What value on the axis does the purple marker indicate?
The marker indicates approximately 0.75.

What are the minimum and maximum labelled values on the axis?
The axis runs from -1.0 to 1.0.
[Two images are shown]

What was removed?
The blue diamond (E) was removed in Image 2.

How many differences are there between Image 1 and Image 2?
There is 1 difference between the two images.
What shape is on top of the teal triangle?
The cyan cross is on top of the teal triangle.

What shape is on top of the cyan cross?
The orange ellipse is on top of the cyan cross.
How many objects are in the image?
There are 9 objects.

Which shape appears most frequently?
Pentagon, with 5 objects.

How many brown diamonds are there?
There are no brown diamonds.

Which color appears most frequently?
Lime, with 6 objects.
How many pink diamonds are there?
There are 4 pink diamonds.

---

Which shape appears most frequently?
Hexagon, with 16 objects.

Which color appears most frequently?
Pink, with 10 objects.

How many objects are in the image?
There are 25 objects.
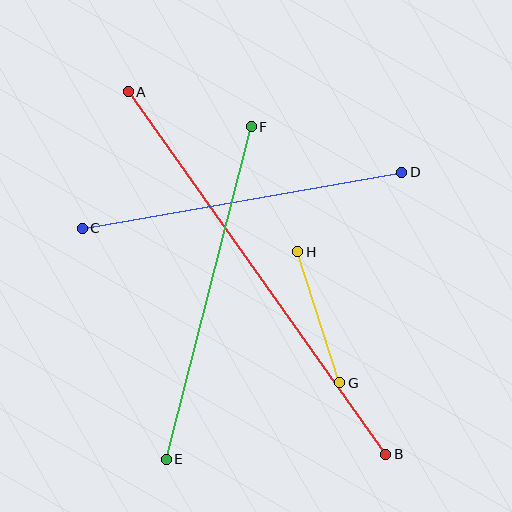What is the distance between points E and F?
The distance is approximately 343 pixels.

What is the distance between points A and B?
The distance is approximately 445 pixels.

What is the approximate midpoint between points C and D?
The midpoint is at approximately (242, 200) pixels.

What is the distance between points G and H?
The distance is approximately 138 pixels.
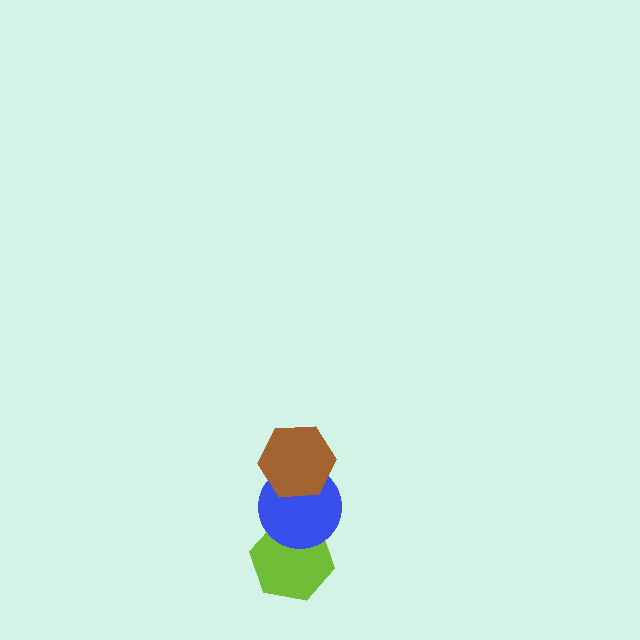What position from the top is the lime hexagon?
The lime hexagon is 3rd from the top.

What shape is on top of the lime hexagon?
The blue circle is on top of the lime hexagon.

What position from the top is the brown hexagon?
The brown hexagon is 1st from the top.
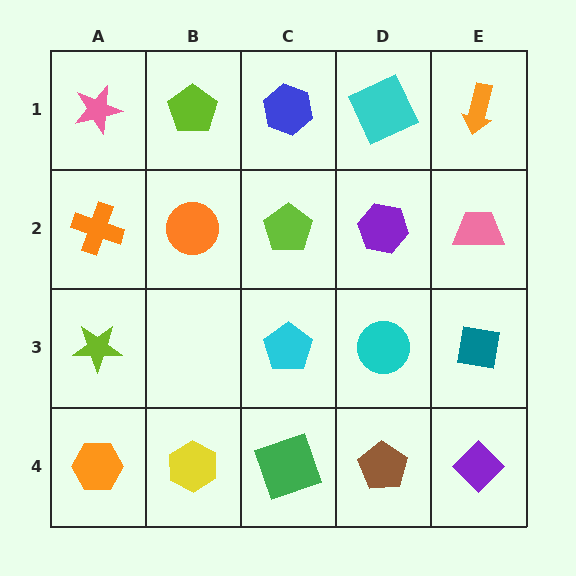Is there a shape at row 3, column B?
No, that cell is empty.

Task goal: From the records above, give again exactly the lines running from the line with "What value on" to the line with "[Two images are shown]", inclusive.

Response to this exercise:
What value on the axis does the purple marker indicate?
The marker indicates approximately 0.75.

What are the minimum and maximum labelled values on the axis?
The axis runs from -1.0 to 1.0.
[Two images are shown]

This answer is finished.